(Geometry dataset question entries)
== == ==

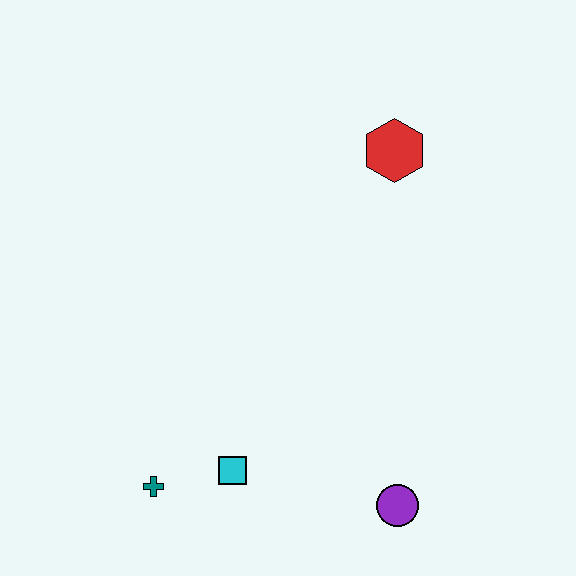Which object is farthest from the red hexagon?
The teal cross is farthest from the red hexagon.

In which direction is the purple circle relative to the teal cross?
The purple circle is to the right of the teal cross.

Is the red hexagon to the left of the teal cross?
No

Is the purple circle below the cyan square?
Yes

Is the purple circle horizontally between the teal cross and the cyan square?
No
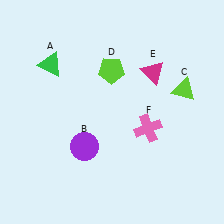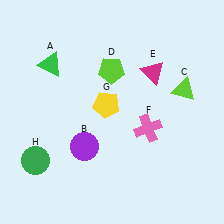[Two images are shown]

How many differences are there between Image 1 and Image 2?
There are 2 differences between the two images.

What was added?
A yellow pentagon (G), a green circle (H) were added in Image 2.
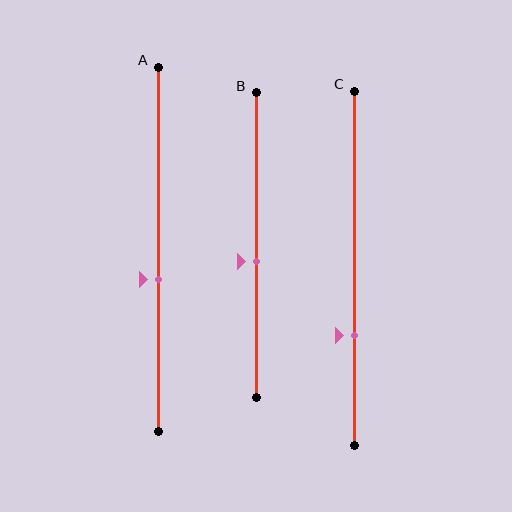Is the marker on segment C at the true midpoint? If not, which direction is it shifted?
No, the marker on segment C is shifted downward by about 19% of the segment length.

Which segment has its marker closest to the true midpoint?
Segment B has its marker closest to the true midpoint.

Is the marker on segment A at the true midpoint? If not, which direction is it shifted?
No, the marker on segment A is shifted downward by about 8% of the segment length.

== == ==

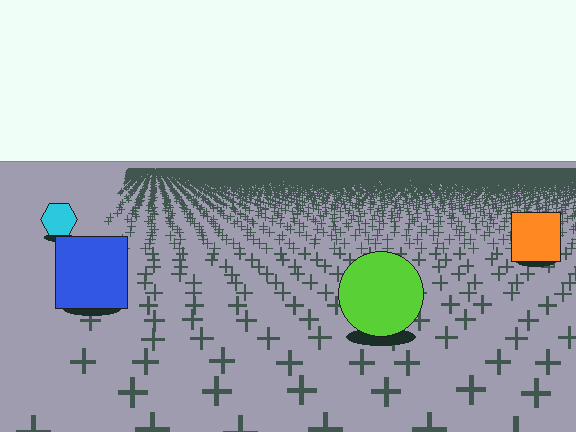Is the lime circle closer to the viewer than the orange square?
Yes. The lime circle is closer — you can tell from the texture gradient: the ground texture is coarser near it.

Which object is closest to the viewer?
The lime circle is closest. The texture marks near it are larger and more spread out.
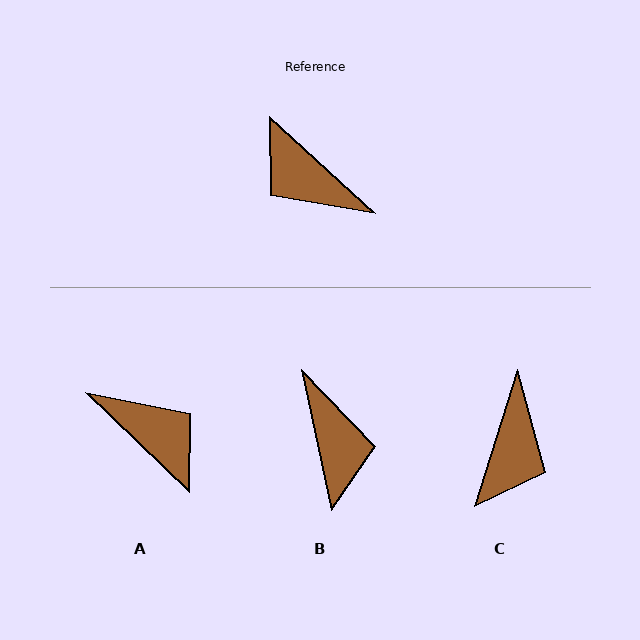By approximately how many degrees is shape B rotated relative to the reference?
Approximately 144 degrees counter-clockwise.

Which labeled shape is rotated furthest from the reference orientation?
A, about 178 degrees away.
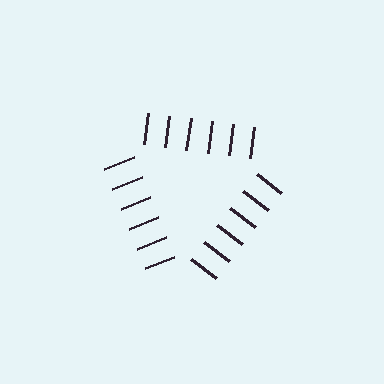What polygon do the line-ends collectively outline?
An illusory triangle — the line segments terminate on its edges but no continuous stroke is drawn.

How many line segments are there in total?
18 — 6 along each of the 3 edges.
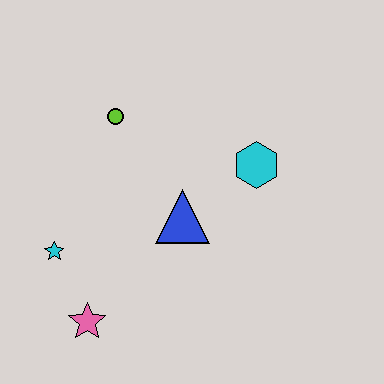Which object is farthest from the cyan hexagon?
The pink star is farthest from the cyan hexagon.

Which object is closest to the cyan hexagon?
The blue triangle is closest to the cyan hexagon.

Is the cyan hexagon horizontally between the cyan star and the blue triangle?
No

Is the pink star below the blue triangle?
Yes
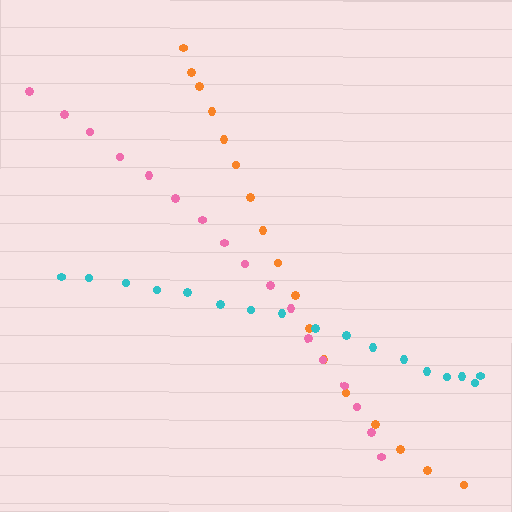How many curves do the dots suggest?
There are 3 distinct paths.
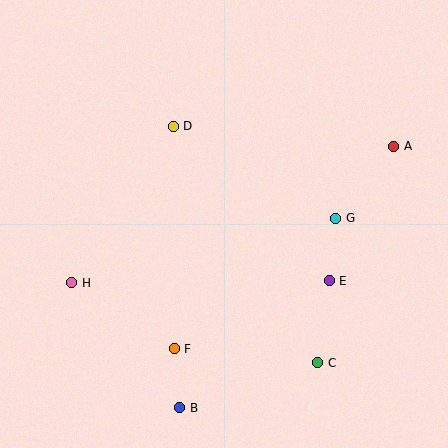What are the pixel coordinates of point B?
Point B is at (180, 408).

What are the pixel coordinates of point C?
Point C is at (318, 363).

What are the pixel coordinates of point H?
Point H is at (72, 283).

== == ==

Short exercise —
Quote word for word only the lines above from the one containing "Which object is farthest from the red" through the one containing "[Two images are shown]". Pictures stay out of your copy.

Solution to the problem —
Which object is farthest from the red hexagon?
The teal cross is farthest from the red hexagon.

In which direction is the purple circle relative to the teal cross?
The purple circle is to the right of the teal cross.

Is the red hexagon to the left of the teal cross?
No

Is the purple circle below the cyan square?
Yes

Is the purple circle horizontally between the teal cross and the cyan square?
No
[Two images are shown]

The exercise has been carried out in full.